* [INSTRUCTIONS FOR THE TASK] Leave the pictures out and print every record below exactly as it stands.

* [RECORDS PROVIDED]
>>>>>

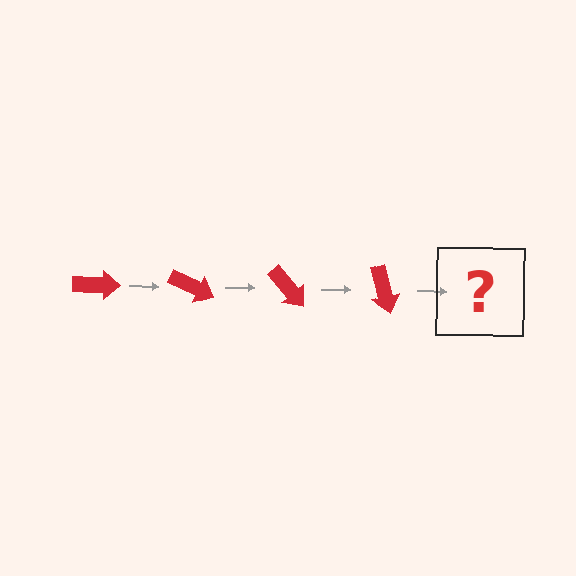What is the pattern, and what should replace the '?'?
The pattern is that the arrow rotates 25 degrees clockwise each step. The '?' should be a red arrow rotated 100 degrees clockwise.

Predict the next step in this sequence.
The next step is a red arrow rotated 100 degrees clockwise.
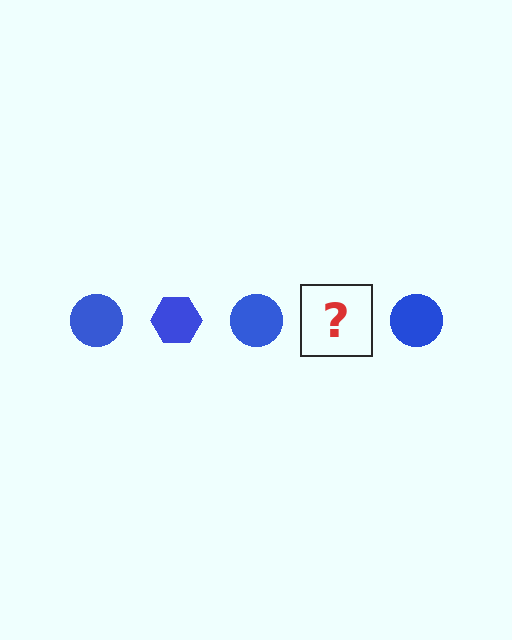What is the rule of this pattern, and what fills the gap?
The rule is that the pattern cycles through circle, hexagon shapes in blue. The gap should be filled with a blue hexagon.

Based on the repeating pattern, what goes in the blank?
The blank should be a blue hexagon.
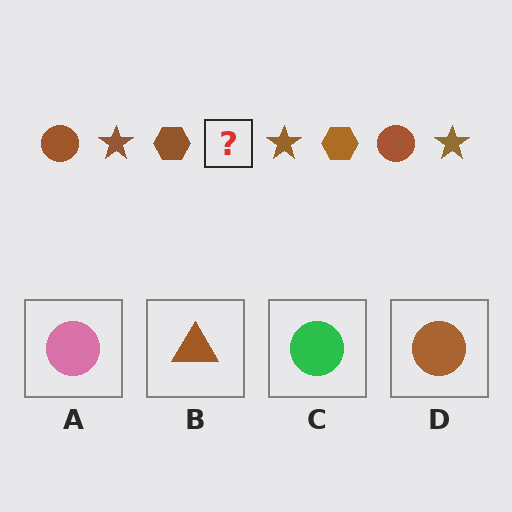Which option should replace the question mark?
Option D.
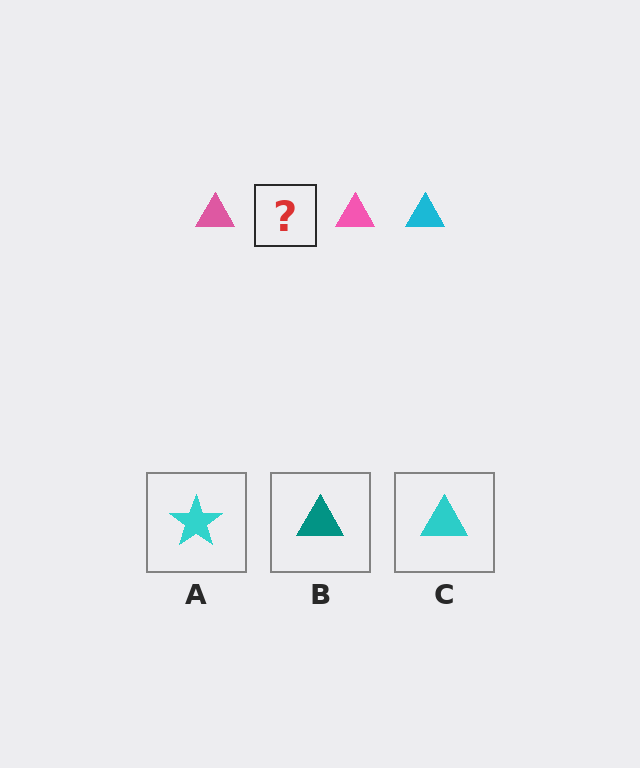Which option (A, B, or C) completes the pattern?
C.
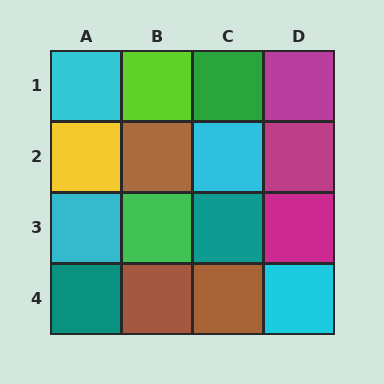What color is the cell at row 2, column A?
Yellow.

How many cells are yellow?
1 cell is yellow.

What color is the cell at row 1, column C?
Green.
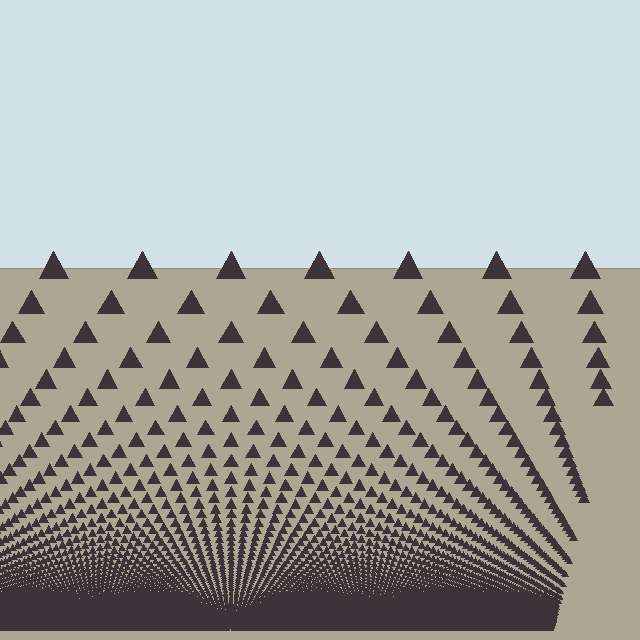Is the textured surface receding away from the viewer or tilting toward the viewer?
The surface appears to tilt toward the viewer. Texture elements get larger and sparser toward the top.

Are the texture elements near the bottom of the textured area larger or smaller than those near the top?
Smaller. The gradient is inverted — elements near the bottom are smaller and denser.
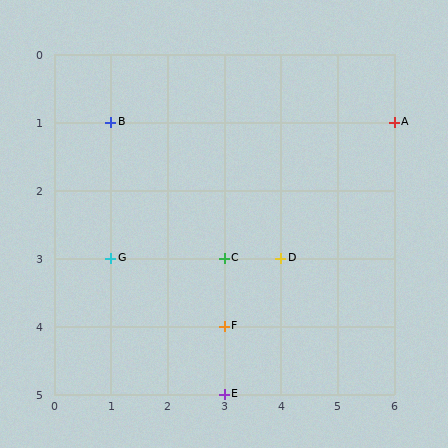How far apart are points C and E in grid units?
Points C and E are 2 rows apart.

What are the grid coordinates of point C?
Point C is at grid coordinates (3, 3).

<<<<<

* [RESULT BELOW]
What is the pattern, and what should replace the '?'?
The pattern is that the arrow rotates 25 degrees clockwise each step. The '?' should be a red arrow rotated 100 degrees clockwise.

Predict the next step in this sequence.
The next step is a red arrow rotated 100 degrees clockwise.
What is the rule of this pattern, and what fills the gap?
The rule is that the pattern cycles through circle, hexagon shapes in blue. The gap should be filled with a blue hexagon.

Based on the repeating pattern, what goes in the blank?
The blank should be a blue hexagon.
Which option should replace the question mark?
Option D.
Which option (A, B, or C) completes the pattern?
C.
What color is the cell at row 2, column A?
Yellow.

How many cells are yellow?
1 cell is yellow.

What color is the cell at row 1, column C?
Green.
Is the textured surface receding away from the viewer or tilting toward the viewer?
The surface appears to tilt toward the viewer. Texture elements get larger and sparser toward the top.

Are the texture elements near the bottom of the textured area larger or smaller than those near the top?
Smaller. The gradient is inverted — elements near the bottom are smaller and denser.
How far apart are points C and E in grid units?
Points C and E are 2 rows apart.

What are the grid coordinates of point C?
Point C is at grid coordinates (3, 3).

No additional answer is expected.